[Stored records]
--- START ---
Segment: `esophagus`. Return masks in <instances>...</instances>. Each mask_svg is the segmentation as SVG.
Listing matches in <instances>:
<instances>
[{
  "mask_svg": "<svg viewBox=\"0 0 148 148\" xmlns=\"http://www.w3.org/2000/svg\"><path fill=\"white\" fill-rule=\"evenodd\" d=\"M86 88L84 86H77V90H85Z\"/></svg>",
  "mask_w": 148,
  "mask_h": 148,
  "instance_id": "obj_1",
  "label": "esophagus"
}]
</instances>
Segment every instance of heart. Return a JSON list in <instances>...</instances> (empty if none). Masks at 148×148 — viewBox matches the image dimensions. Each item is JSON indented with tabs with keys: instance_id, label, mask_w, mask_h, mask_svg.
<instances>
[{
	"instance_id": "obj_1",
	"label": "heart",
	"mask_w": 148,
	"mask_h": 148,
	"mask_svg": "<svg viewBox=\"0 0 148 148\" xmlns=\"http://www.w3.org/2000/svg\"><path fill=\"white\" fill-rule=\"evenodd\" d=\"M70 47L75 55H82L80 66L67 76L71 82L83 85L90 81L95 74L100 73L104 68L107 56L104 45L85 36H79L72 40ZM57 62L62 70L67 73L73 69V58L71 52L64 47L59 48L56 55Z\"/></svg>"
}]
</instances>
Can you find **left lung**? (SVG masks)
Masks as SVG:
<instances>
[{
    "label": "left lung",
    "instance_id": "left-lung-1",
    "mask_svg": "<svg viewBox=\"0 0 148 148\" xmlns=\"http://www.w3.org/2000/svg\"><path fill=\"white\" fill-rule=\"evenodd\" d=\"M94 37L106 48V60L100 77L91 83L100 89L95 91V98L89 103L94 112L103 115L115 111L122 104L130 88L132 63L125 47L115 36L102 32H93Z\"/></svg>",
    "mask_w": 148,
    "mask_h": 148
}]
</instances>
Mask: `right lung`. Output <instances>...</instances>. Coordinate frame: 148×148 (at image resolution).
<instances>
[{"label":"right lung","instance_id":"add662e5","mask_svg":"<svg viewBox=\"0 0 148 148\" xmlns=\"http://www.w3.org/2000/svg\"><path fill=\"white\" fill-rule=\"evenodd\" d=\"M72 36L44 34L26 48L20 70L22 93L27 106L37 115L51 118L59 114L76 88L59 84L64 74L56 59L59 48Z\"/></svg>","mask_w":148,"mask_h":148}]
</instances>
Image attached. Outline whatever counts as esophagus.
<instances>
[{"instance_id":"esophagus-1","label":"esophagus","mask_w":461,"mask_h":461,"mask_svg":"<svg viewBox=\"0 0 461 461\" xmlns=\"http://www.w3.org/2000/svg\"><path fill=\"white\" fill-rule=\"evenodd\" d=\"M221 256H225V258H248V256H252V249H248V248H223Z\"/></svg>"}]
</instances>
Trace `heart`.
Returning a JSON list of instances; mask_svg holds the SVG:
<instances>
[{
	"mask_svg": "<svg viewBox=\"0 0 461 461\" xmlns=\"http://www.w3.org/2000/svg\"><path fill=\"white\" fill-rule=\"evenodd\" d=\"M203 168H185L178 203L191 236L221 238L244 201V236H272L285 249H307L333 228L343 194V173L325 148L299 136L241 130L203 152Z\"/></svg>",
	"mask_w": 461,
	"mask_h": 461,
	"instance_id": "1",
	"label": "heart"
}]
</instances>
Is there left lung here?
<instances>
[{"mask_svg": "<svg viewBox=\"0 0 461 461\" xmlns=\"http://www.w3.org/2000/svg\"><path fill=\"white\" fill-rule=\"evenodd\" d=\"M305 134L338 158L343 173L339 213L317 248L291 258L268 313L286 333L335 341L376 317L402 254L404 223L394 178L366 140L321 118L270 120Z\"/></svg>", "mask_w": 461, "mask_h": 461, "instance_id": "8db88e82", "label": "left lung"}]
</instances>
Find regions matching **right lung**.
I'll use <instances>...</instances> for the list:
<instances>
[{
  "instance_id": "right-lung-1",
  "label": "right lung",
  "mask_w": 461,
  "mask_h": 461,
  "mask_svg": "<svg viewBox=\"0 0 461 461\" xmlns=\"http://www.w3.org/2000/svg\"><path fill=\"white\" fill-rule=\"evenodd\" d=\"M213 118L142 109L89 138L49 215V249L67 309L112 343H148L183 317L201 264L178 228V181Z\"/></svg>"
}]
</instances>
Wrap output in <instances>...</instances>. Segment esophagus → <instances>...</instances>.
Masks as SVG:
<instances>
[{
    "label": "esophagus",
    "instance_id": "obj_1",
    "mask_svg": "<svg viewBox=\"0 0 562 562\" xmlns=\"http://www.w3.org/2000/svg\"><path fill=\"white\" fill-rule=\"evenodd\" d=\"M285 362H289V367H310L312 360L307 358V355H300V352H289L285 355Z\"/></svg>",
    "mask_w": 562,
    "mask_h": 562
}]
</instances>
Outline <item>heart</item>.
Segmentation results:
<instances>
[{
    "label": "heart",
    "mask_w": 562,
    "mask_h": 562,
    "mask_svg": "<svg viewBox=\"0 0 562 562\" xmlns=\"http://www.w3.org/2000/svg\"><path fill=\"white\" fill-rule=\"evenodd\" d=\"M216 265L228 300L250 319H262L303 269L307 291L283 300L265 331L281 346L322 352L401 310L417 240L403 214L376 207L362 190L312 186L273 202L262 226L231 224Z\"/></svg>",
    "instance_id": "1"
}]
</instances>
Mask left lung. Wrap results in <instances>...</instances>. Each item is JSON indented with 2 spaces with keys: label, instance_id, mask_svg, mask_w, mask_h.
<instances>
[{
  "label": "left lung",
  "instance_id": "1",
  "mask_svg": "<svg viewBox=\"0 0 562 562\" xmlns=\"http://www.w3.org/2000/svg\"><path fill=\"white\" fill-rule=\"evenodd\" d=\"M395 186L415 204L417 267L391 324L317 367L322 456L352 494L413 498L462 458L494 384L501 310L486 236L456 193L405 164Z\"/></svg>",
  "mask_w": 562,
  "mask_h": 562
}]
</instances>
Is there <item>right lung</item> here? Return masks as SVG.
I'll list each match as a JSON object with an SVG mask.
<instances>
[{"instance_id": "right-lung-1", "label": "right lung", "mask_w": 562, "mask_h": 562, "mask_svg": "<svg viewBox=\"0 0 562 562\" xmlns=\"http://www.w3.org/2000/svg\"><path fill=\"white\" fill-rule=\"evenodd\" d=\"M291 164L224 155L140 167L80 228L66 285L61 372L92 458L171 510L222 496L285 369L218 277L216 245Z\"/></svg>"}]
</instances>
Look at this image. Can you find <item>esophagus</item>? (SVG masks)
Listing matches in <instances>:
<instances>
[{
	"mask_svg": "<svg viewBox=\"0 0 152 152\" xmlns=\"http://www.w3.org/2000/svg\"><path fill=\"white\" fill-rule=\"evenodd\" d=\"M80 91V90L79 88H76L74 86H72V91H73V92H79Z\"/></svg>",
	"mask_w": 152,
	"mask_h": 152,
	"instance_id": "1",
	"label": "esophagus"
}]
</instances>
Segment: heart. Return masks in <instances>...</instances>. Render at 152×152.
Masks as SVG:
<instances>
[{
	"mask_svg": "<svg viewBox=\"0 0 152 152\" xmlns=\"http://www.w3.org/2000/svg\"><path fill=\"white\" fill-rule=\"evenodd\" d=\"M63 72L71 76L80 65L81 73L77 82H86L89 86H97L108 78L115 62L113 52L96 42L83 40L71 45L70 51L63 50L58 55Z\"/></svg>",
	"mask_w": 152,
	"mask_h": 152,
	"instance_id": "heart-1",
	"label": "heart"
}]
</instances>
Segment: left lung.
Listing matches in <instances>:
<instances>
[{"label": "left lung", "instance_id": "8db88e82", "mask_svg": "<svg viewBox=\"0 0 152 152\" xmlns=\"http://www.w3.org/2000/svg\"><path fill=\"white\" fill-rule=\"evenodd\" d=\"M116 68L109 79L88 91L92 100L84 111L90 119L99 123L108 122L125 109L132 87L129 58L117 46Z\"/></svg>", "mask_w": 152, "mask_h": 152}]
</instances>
--- END ---
▶ [PROMPT] Copy every line in the entries above that contains the word "there".

▶ [SOLUTION TO THIS PROBLEM]
Is there left lung here?
Is there <item>right lung</item> here? Return masks as SVG.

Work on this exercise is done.